┌─ Supplied data

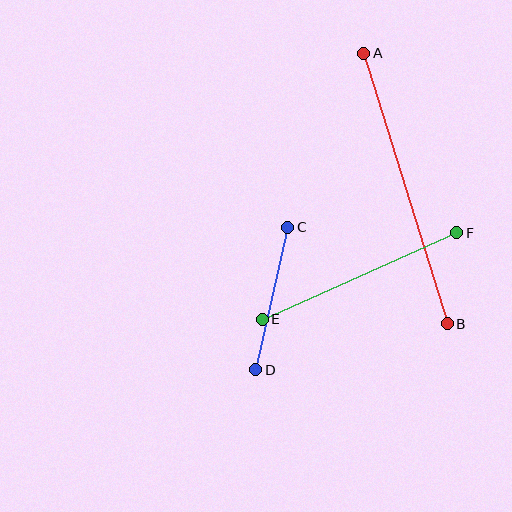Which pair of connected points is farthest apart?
Points A and B are farthest apart.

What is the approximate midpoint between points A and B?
The midpoint is at approximately (406, 188) pixels.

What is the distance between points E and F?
The distance is approximately 213 pixels.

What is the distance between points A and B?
The distance is approximately 283 pixels.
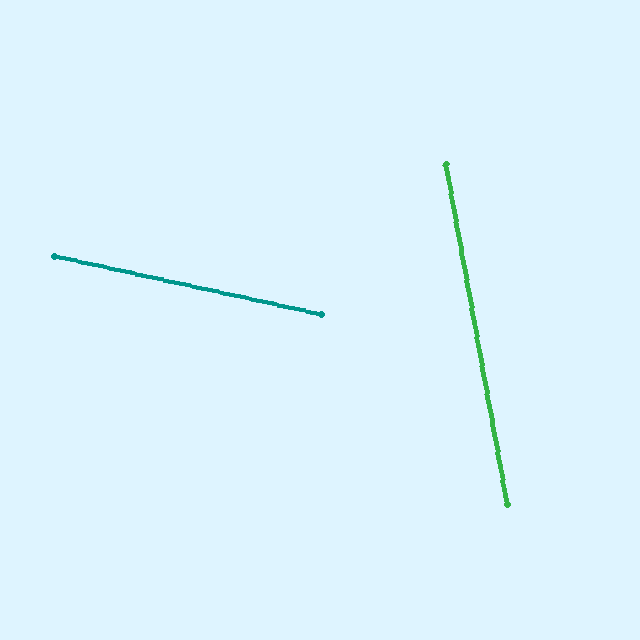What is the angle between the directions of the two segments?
Approximately 68 degrees.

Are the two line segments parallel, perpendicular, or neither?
Neither parallel nor perpendicular — they differ by about 68°.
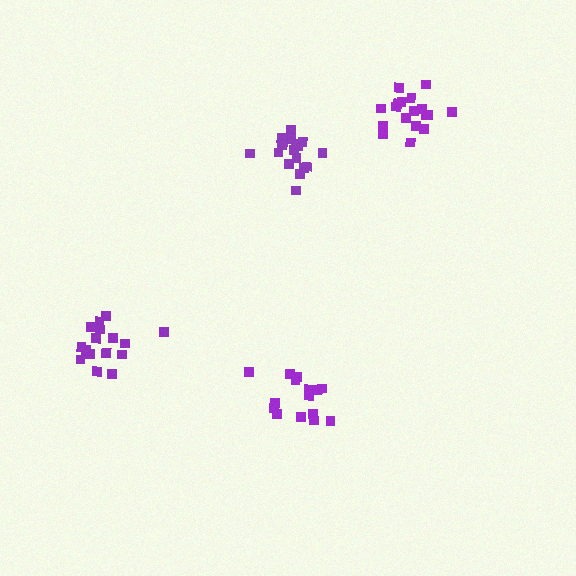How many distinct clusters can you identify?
There are 4 distinct clusters.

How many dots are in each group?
Group 1: 18 dots, Group 2: 15 dots, Group 3: 18 dots, Group 4: 16 dots (67 total).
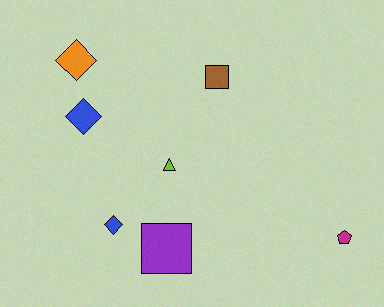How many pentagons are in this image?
There is 1 pentagon.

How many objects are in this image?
There are 7 objects.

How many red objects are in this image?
There are no red objects.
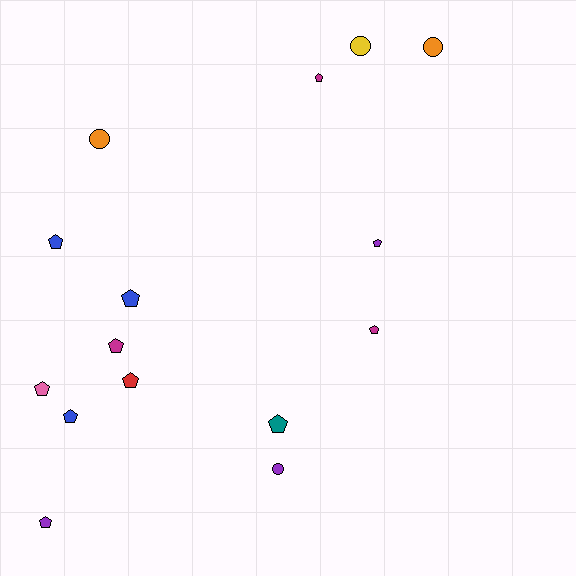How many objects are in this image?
There are 15 objects.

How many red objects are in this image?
There is 1 red object.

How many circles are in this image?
There are 4 circles.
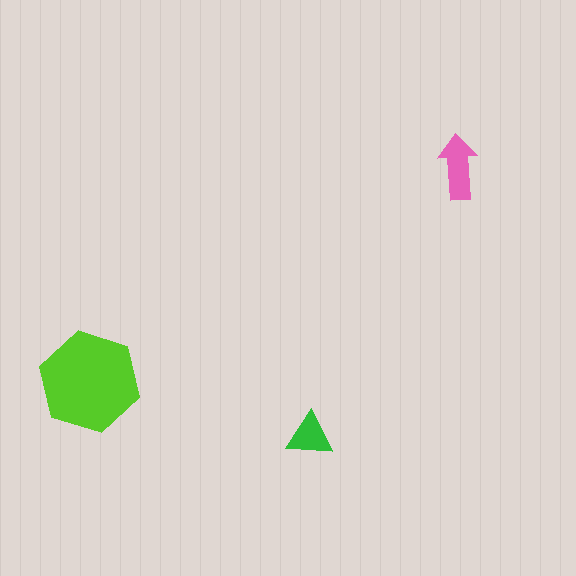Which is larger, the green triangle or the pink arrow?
The pink arrow.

└─

## What this task involves
The records above must be printed exactly; the pictures stay out.

## The output
Which pair of connected points is farthest apart?
Points A and B are farthest apart.

What is the approximate midpoint between points A and B?
The midpoint is at approximately (406, 188) pixels.

What is the distance between points E and F?
The distance is approximately 213 pixels.

What is the distance between points A and B?
The distance is approximately 283 pixels.
What is the angle between the directions of the two segments?
Approximately 68 degrees.

Are the two line segments parallel, perpendicular, or neither?
Neither parallel nor perpendicular — they differ by about 68°.
How many distinct clusters can you identify?
There are 4 distinct clusters.

How many dots are in each group?
Group 1: 18 dots, Group 2: 15 dots, Group 3: 18 dots, Group 4: 16 dots (67 total).
How many pentagons are in this image?
There is 1 pentagon.

How many objects are in this image?
There are 7 objects.

How many red objects are in this image?
There are no red objects.
How many objects are in this image?
There are 15 objects.

How many red objects are in this image?
There is 1 red object.

How many circles are in this image?
There are 4 circles.
Which is larger, the green triangle or the pink arrow?
The pink arrow.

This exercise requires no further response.